MATERIAL TO PROCESS

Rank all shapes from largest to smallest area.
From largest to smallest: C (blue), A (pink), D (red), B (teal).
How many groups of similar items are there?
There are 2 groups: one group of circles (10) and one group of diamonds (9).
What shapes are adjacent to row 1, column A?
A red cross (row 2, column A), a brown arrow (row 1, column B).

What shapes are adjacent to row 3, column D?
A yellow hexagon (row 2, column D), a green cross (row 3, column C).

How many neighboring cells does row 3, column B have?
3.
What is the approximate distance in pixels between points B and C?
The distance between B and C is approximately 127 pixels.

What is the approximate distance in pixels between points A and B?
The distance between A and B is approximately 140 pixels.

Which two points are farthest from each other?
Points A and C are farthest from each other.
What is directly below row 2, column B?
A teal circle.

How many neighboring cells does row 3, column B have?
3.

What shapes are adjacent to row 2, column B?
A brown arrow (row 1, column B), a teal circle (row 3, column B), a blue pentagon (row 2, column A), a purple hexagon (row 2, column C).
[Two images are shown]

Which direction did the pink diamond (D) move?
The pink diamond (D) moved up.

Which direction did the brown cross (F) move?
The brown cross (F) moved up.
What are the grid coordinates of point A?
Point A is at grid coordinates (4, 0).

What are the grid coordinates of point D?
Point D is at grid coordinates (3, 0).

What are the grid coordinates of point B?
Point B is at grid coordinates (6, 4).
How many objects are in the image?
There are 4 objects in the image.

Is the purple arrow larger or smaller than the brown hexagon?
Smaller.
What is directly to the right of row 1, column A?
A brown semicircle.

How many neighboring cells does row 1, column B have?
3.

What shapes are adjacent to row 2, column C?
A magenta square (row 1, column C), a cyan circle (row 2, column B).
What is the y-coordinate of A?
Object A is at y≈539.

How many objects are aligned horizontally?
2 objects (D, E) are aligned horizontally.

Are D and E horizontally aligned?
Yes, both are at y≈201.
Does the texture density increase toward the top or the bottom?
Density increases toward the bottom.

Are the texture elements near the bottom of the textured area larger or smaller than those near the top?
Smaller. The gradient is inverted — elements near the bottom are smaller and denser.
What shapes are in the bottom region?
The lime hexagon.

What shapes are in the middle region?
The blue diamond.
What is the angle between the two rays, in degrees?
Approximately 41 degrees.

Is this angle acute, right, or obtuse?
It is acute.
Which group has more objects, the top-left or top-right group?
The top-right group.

WORK REQUIRED
There is a line above that contains "Are the texture". Copy it and all later lines through the last, exactly, and leave out the rest.

RESULT
Are the texture elements near the bottom of the textured area larger or smaller than those near the top?
Smaller. The gradient is inverted — elements near the bottom are smaller and denser.
What shapes are in the bottom region?
The lime hexagon.

What shapes are in the middle region?
The blue diamond.
What is the angle between the two rays, in degrees?
Approximately 41 degrees.

Is this angle acute, right, or obtuse?
It is acute.
Which group has more objects, the top-left or top-right group?
The top-right group.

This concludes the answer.